> TASK DETAILS
In the listing below, find every line containing "shown" and copy it out.

Data entries about shape features:
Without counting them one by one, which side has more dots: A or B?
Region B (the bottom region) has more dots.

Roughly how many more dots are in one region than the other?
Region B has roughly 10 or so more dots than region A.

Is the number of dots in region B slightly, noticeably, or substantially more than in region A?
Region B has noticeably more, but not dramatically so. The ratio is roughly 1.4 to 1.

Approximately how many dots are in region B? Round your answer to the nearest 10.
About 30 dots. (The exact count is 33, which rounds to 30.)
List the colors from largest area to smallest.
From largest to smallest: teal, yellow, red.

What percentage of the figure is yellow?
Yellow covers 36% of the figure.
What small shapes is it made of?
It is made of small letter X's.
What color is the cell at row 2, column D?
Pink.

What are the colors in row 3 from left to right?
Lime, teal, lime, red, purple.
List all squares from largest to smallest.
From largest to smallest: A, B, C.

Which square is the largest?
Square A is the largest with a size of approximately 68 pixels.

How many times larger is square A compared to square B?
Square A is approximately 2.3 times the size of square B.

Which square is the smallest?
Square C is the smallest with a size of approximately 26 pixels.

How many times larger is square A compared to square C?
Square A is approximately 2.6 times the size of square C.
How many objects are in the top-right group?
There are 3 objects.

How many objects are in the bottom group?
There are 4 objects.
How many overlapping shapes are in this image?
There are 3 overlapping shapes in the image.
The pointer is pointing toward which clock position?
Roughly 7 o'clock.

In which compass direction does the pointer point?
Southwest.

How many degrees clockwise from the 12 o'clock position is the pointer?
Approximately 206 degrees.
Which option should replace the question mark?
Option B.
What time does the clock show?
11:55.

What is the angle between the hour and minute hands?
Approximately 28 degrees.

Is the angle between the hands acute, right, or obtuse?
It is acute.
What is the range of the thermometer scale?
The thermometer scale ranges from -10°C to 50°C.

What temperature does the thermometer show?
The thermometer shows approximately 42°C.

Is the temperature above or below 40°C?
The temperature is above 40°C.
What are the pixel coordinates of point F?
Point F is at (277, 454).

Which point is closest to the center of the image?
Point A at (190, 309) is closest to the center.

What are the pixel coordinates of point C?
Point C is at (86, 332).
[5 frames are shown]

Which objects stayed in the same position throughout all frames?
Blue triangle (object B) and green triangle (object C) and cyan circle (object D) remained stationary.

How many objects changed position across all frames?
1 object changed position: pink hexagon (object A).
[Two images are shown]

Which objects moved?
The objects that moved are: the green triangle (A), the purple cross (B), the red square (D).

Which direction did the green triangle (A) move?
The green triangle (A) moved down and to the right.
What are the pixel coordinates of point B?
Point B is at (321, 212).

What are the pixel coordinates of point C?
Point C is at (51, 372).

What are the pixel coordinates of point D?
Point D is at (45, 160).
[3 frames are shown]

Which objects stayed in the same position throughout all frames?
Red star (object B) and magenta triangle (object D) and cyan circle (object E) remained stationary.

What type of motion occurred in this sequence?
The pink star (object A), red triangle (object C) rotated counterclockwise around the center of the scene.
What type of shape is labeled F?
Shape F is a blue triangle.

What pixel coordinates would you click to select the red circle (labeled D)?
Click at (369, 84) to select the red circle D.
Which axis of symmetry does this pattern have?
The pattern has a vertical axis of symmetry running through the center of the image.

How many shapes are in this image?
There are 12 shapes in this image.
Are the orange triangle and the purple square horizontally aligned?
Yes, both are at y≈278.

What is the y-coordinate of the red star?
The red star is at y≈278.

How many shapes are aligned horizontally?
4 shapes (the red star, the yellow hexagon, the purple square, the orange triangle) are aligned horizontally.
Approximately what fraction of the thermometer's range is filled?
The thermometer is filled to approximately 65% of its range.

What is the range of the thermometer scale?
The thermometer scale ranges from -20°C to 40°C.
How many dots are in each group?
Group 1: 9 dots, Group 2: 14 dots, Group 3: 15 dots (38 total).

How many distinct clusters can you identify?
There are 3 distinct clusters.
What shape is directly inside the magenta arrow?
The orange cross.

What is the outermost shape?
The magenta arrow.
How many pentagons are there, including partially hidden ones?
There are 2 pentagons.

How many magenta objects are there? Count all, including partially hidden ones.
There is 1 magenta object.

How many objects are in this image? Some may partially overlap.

> RESULT OF THIS TASK
[5 frames are shown]
[Two images are shown]
[3 frames are shown]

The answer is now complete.